Objective: Transcribe every entry word for word. Skip the pictures.

[Excerpt from a dataset]
──────────────────────────────

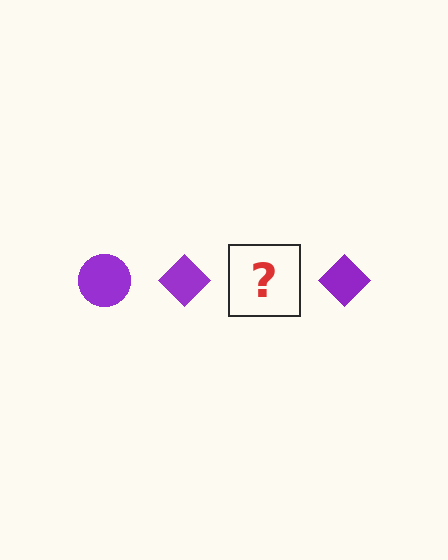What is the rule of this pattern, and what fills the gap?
The rule is that the pattern cycles through circle, diamond shapes in purple. The gap should be filled with a purple circle.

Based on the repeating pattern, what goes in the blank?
The blank should be a purple circle.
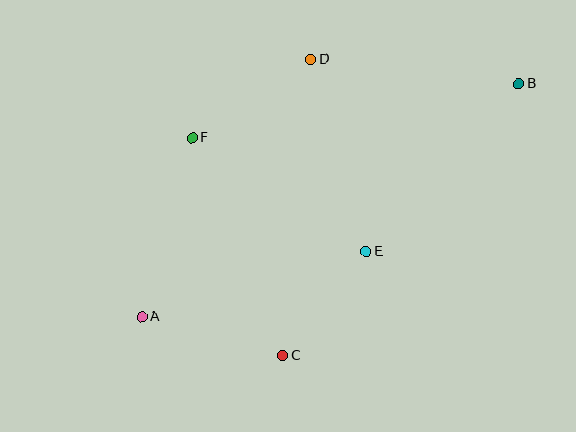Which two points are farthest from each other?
Points A and B are farthest from each other.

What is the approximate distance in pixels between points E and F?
The distance between E and F is approximately 208 pixels.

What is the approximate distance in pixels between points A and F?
The distance between A and F is approximately 186 pixels.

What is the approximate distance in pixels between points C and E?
The distance between C and E is approximately 133 pixels.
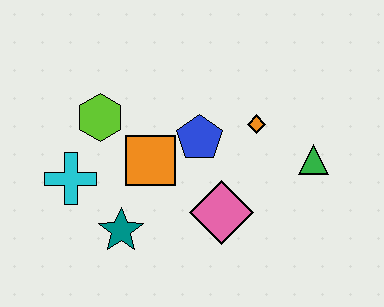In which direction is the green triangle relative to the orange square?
The green triangle is to the right of the orange square.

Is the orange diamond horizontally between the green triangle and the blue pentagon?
Yes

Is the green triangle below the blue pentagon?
Yes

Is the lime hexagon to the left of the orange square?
Yes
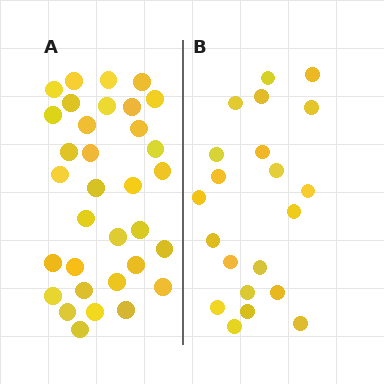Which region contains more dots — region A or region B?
Region A (the left region) has more dots.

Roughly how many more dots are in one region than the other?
Region A has roughly 12 or so more dots than region B.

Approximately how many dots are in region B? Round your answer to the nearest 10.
About 20 dots. (The exact count is 21, which rounds to 20.)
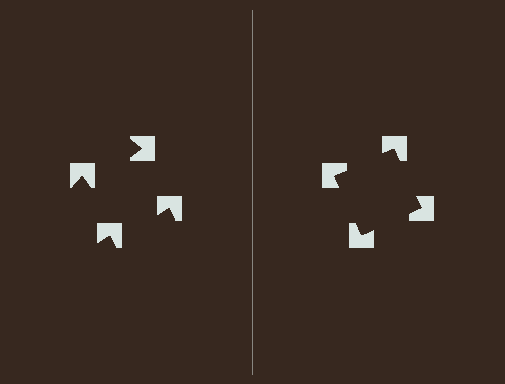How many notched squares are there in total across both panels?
8 — 4 on each side.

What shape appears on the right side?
An illusory square.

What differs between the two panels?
The notched squares are positioned identically on both sides; only the wedge orientations differ. On the right they align to a square; on the left they are misaligned.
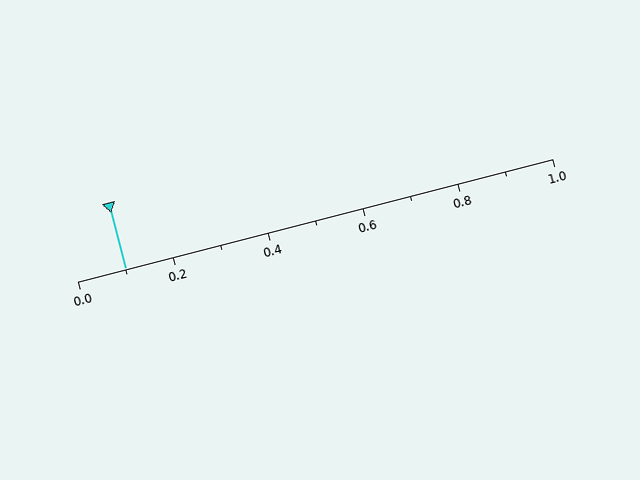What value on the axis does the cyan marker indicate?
The marker indicates approximately 0.1.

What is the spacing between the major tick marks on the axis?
The major ticks are spaced 0.2 apart.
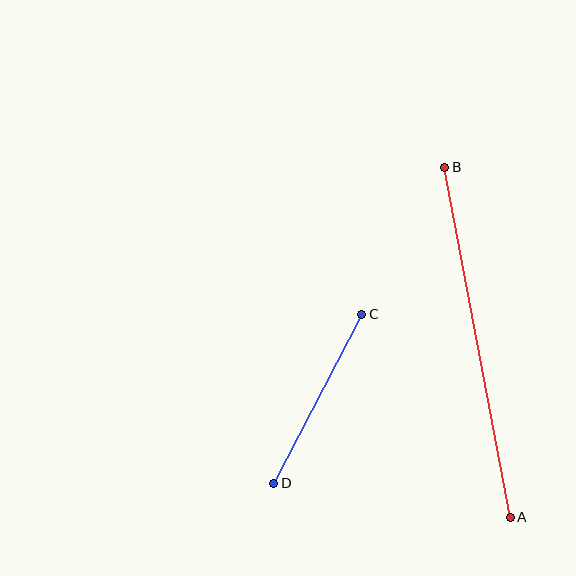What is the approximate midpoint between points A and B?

──────────────────────────────

Solution:
What is the rule of this pattern, and what fills the gap?
The rule is that the pattern cycles through circle, diamond shapes in purple. The gap should be filled with a purple circle.

Based on the repeating pattern, what goes in the blank?
The blank should be a purple circle.
Which two points are farthest from each other?
Points A and B are farthest from each other.

What is the approximate distance in pixels between points E and F?
The distance between E and F is approximately 208 pixels.

What is the approximate distance in pixels between points A and F?
The distance between A and F is approximately 186 pixels.

What is the approximate distance in pixels between points C and E?
The distance between C and E is approximately 133 pixels.
In which direction is the green triangle relative to the orange square?
The green triangle is to the right of the orange square.

Is the orange diamond horizontally between the green triangle and the blue pentagon?
Yes

Is the green triangle below the blue pentagon?
Yes

Is the lime hexagon to the left of the orange square?
Yes
Which region contains more dots — region A or region B?
Region A (the left region) has more dots.

Roughly how many more dots are in one region than the other?
Region A has roughly 12 or so more dots than region B.

Approximately how many dots are in region B? Round your answer to the nearest 10.
About 20 dots. (The exact count is 21, which rounds to 20.)
How many notched squares are there in total across both panels?
8 — 4 on each side.

What shape appears on the right side?
An illusory square.

What differs between the two panels?
The notched squares are positioned identically on both sides; only the wedge orientations differ. On the right they align to a square; on the left they are misaligned.
What value on the axis does the cyan marker indicate?
The marker indicates approximately 0.1.

What is the spacing between the major tick marks on the axis?
The major ticks are spaced 0.2 apart.
What is the approximate midpoint between points A and B?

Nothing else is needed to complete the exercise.